• ACTION ITEM
Take the line that contains "Which object is farthest from the cyan" and all lines after it, up to and including the last line of the data, and write them out exactly; nothing else belongs in the answer.

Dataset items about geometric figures
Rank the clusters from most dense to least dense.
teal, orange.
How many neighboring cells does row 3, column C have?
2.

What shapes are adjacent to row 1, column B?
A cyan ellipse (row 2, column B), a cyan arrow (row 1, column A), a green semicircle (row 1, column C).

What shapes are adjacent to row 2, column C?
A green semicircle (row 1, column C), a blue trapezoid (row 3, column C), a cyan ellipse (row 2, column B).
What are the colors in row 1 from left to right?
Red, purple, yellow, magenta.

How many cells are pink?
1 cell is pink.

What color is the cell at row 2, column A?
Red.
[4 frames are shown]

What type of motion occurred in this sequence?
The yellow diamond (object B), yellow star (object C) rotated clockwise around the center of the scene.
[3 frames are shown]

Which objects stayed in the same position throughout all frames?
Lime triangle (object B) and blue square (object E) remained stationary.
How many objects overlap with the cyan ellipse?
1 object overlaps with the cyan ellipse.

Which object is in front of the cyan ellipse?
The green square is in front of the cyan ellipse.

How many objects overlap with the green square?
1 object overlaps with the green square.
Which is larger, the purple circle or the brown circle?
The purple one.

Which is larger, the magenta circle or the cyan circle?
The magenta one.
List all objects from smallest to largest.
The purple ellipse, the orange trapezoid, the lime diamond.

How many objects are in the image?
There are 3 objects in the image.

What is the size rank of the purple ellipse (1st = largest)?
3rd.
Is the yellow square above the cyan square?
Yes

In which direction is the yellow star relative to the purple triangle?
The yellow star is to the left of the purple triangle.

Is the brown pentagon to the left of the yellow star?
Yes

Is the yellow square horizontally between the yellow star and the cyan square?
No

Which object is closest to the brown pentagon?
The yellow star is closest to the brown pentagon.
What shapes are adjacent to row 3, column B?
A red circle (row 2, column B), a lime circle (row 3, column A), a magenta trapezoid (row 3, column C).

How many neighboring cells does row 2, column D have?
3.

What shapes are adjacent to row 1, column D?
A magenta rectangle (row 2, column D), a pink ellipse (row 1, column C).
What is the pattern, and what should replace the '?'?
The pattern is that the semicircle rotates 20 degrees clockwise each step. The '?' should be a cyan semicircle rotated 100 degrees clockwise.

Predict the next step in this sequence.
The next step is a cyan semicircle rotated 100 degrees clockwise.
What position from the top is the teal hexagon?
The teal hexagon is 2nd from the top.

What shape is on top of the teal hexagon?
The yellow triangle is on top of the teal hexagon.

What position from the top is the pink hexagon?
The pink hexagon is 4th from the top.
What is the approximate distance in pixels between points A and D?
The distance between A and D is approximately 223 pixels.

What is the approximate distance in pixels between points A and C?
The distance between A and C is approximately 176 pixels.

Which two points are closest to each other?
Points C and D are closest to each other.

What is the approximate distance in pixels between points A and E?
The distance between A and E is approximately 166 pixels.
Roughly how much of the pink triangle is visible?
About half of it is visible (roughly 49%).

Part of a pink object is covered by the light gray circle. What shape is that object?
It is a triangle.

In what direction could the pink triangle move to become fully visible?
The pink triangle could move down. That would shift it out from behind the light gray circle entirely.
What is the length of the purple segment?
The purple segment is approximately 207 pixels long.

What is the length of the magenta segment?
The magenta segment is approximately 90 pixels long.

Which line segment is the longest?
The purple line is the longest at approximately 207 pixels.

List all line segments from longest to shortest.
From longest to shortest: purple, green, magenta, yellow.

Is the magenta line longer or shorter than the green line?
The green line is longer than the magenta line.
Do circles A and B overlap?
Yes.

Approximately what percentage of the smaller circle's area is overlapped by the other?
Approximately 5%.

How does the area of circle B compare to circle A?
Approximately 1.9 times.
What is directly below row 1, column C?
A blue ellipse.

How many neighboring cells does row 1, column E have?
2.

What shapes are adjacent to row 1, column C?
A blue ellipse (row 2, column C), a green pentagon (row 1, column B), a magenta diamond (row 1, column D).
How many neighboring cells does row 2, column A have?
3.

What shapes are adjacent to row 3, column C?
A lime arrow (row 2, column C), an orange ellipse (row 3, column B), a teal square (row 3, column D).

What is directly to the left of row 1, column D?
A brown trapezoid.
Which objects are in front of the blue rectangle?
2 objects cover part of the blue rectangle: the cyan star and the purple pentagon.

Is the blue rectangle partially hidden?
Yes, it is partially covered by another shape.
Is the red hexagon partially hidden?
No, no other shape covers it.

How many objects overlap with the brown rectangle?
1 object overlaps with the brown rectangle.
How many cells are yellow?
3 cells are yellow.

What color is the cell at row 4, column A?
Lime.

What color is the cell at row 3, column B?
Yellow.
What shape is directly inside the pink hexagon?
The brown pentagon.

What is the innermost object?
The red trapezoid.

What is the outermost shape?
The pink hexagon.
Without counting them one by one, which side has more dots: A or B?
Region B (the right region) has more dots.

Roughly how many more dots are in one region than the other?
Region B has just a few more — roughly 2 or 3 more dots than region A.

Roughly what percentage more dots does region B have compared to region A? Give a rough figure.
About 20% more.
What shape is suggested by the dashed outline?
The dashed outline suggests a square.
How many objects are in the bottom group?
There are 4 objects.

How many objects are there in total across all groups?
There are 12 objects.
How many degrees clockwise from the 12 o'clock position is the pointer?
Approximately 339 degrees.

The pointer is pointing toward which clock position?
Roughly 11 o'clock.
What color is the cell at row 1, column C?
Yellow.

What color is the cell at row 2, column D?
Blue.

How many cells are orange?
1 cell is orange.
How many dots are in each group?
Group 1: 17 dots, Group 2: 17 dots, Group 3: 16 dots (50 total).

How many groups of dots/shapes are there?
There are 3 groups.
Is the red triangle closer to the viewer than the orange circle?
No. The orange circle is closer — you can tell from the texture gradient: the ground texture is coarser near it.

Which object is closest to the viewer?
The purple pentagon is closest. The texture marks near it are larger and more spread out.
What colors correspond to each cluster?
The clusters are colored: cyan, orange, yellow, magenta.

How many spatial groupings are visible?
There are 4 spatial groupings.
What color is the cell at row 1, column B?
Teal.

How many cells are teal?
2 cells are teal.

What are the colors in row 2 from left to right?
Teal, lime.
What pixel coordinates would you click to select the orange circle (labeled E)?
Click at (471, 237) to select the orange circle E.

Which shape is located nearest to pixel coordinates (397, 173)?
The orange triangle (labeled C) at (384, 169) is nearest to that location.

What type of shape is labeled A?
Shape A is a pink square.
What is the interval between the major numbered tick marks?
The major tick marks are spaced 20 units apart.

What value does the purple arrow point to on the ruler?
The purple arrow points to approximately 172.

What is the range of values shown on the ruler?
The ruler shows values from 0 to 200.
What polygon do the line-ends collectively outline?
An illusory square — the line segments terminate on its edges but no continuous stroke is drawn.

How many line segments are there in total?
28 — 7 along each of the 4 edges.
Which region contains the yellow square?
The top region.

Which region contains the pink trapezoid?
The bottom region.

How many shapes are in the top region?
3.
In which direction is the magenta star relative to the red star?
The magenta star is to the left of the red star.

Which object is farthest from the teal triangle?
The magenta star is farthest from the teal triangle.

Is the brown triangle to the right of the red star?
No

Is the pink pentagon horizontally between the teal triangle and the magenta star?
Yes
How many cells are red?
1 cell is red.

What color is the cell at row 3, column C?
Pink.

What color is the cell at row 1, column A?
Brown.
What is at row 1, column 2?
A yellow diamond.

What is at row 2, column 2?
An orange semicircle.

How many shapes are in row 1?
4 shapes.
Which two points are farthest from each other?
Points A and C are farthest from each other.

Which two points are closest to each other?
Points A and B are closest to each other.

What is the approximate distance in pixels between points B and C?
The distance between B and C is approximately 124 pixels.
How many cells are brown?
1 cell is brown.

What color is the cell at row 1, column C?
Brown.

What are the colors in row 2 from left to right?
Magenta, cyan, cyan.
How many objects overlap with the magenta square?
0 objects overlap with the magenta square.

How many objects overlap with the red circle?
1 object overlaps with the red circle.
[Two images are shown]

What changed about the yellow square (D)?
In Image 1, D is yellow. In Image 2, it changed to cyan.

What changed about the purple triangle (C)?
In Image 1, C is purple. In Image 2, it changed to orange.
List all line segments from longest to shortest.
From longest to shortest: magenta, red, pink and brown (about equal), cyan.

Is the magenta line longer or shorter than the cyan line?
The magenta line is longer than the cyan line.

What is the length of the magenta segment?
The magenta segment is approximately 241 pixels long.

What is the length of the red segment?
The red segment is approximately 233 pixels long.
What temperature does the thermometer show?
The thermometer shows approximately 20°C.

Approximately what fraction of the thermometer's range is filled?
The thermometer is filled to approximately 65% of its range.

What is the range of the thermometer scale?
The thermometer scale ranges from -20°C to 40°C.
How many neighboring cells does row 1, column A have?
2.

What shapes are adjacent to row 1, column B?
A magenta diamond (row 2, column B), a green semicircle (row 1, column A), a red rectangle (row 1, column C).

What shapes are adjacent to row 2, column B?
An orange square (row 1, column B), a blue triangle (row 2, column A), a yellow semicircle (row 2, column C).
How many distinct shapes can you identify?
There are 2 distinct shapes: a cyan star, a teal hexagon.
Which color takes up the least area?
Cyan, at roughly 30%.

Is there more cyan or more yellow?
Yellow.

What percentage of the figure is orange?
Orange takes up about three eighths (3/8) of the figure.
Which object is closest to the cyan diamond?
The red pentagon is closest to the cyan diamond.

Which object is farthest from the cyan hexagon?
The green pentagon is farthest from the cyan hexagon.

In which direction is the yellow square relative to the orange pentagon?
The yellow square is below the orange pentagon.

• RESULT
Which object is farthest from the cyan hexagon?
The green pentagon is farthest from the cyan hexagon.

In which direction is the yellow square relative to the orange pentagon?
The yellow square is below the orange pentagon.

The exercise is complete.